Please reproduce every record, keeping each one exactly as written.

Start Dataset

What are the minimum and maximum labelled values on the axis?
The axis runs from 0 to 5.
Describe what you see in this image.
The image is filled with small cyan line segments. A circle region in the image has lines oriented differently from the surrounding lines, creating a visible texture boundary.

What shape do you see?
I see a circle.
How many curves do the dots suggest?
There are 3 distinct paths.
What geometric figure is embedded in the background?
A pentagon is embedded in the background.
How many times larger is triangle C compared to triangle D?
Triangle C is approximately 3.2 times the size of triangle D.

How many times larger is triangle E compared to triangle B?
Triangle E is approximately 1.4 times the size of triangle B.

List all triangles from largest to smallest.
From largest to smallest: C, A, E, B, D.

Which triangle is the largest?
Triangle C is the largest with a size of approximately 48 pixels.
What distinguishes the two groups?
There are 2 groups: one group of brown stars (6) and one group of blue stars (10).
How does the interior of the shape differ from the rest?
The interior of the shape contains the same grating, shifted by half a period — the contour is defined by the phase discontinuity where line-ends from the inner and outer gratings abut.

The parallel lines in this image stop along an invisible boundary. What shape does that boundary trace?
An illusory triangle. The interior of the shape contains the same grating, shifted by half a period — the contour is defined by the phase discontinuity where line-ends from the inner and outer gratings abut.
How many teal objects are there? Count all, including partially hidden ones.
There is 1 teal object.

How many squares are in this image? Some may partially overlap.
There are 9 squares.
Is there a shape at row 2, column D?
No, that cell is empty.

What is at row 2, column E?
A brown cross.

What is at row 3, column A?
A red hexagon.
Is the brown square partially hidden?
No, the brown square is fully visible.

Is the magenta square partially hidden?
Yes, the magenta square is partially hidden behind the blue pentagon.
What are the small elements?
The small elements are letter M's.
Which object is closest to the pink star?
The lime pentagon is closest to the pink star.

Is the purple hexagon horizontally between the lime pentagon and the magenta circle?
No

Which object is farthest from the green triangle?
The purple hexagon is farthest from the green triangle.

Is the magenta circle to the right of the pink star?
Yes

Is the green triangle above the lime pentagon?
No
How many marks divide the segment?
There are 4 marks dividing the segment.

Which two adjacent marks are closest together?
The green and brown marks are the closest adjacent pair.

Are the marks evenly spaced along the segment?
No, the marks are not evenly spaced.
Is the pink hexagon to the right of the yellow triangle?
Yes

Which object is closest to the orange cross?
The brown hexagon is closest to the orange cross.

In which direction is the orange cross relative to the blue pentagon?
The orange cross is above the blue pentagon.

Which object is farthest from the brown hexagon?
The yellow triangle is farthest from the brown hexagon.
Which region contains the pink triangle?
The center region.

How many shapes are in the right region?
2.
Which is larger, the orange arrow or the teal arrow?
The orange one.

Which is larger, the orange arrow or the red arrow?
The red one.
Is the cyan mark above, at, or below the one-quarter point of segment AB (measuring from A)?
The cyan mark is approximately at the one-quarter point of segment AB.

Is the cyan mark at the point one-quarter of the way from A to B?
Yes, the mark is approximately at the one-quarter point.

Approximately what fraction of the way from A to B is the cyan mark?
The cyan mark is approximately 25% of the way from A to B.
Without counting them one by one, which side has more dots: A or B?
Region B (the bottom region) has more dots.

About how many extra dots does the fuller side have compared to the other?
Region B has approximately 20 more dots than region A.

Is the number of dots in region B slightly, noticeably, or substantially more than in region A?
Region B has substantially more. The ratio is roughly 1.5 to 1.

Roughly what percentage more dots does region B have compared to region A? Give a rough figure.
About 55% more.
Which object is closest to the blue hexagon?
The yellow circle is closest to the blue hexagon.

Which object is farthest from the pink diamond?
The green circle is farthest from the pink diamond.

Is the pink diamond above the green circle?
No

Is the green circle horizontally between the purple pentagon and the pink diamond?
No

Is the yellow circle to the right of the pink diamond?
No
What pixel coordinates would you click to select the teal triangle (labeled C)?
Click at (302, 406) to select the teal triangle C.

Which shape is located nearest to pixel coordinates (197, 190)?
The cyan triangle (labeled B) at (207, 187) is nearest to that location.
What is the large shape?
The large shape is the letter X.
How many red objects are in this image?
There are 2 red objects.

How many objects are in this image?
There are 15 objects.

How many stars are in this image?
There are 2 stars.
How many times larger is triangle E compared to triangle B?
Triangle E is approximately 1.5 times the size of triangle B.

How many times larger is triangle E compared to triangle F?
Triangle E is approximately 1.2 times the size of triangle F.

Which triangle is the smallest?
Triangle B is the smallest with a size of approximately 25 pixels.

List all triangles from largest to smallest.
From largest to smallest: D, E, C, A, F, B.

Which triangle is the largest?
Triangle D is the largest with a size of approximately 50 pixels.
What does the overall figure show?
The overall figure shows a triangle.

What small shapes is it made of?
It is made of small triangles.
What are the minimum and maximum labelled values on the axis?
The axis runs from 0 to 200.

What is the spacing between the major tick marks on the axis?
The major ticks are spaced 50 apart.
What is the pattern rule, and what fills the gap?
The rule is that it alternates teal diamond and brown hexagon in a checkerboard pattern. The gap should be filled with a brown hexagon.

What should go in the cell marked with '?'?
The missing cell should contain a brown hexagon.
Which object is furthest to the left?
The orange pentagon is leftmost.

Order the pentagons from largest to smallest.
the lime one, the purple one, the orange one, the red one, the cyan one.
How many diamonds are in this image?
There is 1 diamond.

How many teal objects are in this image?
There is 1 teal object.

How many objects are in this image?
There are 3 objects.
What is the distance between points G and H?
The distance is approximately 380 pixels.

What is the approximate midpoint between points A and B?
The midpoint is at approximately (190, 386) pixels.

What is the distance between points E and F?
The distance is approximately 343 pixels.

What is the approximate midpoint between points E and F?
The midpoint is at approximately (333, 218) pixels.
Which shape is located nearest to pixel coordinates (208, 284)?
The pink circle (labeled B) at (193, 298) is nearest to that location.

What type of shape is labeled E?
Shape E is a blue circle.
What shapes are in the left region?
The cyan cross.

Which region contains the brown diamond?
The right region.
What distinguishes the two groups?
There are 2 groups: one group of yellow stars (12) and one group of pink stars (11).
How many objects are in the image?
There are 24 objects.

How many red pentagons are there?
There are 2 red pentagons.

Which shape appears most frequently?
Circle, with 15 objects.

End Dataset

* _Solution for this exercise_:
What are the minimum and maximum labelled values on the axis?
The axis runs from 0 to 5.
Describe what you see in this image.
The image is filled with small cyan line segments. A circle region in the image has lines oriented differently from the surrounding lines, creating a visible texture boundary.

What shape do you see?
I see a circle.
How many curves do the dots suggest?
There are 3 distinct paths.
What geometric figure is embedded in the background?
A pentagon is embedded in the background.
How many times larger is triangle C compared to triangle D?
Triangle C is approximately 3.2 times the size of triangle D.

How many times larger is triangle E compared to triangle B?
Triangle E is approximately 1.4 times the size of triangle B.

List all triangles from largest to smallest.
From largest to smallest: C, A, E, B, D.

Which triangle is the largest?
Triangle C is the largest with a size of approximately 48 pixels.
What distinguishes the two groups?
There are 2 groups: one group of brown stars (6) and one group of blue stars (10).
How does the interior of the shape differ from the rest?
The interior of the shape contains the same grating, shifted by half a period — the contour is defined by the phase discontinuity where line-ends from the inner and outer gratings abut.

The parallel lines in this image stop along an invisible boundary. What shape does that boundary trace?
An illusory triangle. The interior of the shape contains the same grating, shifted by half a period — the contour is defined by the phase discontinuity where line-ends from the inner and outer gratings abut.
How many teal objects are there? Count all, including partially hidden ones.
There is 1 teal object.

How many squares are in this image? Some may partially overlap.
There are 9 squares.
Is there a shape at row 2, column D?
No, that cell is empty.

What is at row 2, column E?
A brown cross.

What is at row 3, column A?
A red hexagon.
Is the brown square partially hidden?
No, the brown square is fully visible.

Is the magenta square partially hidden?
Yes, the magenta square is partially hidden behind the blue pentagon.
What are the small elements?
The small elements are letter M's.
Which object is closest to the pink star?
The lime pentagon is closest to the pink star.

Is the purple hexagon horizontally between the lime pentagon and the magenta circle?
No

Which object is farthest from the green triangle?
The purple hexagon is farthest from the green triangle.

Is the magenta circle to the right of the pink star?
Yes

Is the green triangle above the lime pentagon?
No
How many marks divide the segment?
There are 4 marks dividing the segment.

Which two adjacent marks are closest together?
The green and brown marks are the closest adjacent pair.

Are the marks evenly spaced along the segment?
No, the marks are not evenly spaced.
Is the pink hexagon to the right of the yellow triangle?
Yes

Which object is closest to the orange cross?
The brown hexagon is closest to the orange cross.

In which direction is the orange cross relative to the blue pentagon?
The orange cross is above the blue pentagon.

Which object is farthest from the brown hexagon?
The yellow triangle is farthest from the brown hexagon.
Which region contains the pink triangle?
The center region.

How many shapes are in the right region?
2.
Which is larger, the orange arrow or the teal arrow?
The orange one.

Which is larger, the orange arrow or the red arrow?
The red one.
Is the cyan mark above, at, or below the one-quarter point of segment AB (measuring from A)?
The cyan mark is approximately at the one-quarter point of segment AB.

Is the cyan mark at the point one-quarter of the way from A to B?
Yes, the mark is approximately at the one-quarter point.

Approximately what fraction of the way from A to B is the cyan mark?
The cyan mark is approximately 25% of the way from A to B.
Without counting them one by one, which side has more dots: A or B?
Region B (the bottom region) has more dots.

About how many extra dots does the fuller side have compared to the other?
Region B has approximately 20 more dots than region A.

Is the number of dots in region B slightly, noticeably, or substantially more than in region A?
Region B has substantially more. The ratio is roughly 1.5 to 1.

Roughly what percentage more dots does region B have compared to region A? Give a rough figure.
About 55% more.
Which object is closest to the blue hexagon?
The yellow circle is closest to the blue hexagon.

Which object is farthest from the pink diamond?
The green circle is farthest from the pink diamond.

Is the pink diamond above the green circle?
No

Is the green circle horizontally between the purple pentagon and the pink diamond?
No

Is the yellow circle to the right of the pink diamond?
No
What pixel coordinates would you click to select the teal triangle (labeled C)?
Click at (302, 406) to select the teal triangle C.

Which shape is located nearest to pixel coordinates (197, 190)?
The cyan triangle (labeled B) at (207, 187) is nearest to that location.
What is the large shape?
The large shape is the letter X.
How many red objects are in this image?
There are 2 red objects.

How many objects are in this image?
There are 15 objects.

How many stars are in this image?
There are 2 stars.
How many times larger is triangle E compared to triangle B?
Triangle E is approximately 1.5 times the size of triangle B.

How many times larger is triangle E compared to triangle F?
Triangle E is approximately 1.2 times the size of triangle F.

Which triangle is the smallest?
Triangle B is the smallest with a size of approximately 25 pixels.

List all triangles from largest to smallest.
From largest to smallest: D, E, C, A, F, B.

Which triangle is the largest?
Triangle D is the largest with a size of approximately 50 pixels.
What does the overall figure show?
The overall figure shows a triangle.

What small shapes is it made of?
It is made of small triangles.
What are the minimum and maximum labelled values on the axis?
The axis runs from 0 to 200.

What is the spacing between the major tick marks on the axis?
The major ticks are spaced 50 apart.
What is the pattern rule, and what fills the gap?
The rule is that it alternates teal diamond and brown hexagon in a checkerboard pattern. The gap should be filled with a brown hexagon.

What should go in the cell marked with '?'?
The missing cell should contain a brown hexagon.
Which object is furthest to the left?
The orange pentagon is leftmost.

Order the pentagons from largest to smallest.
the lime one, the purple one, the orange one, the red one, the cyan one.
How many diamonds are in this image?
There is 1 diamond.

How many teal objects are in this image?
There is 1 teal object.

How many objects are in this image?
There are 3 objects.
What is the distance between points G and H?
The distance is approximately 380 pixels.

What is the approximate midpoint between points A and B?
The midpoint is at approximately (190, 386) pixels.

What is the distance between points E and F?
The distance is approximately 343 pixels.

What is the approximate midpoint between points E and F?
The midpoint is at approximately (333, 218) pixels.
Which shape is located nearest to pixel coordinates (208, 284)?
The pink circle (labeled B) at (193, 298) is nearest to that location.

What type of shape is labeled E?
Shape E is a blue circle.
What shapes are in the left region?
The cyan cross.

Which region contains the brown diamond?
The right region.
What distinguishes the two groups?
There are 2 groups: one group of yellow stars (12) and one group of pink stars (11).
How many objects are in the image?
There are 24 objects.

How many red pentagons are there?
There are 2 red pentagons.

Which shape appears most frequently?
Circle, with 15 objects.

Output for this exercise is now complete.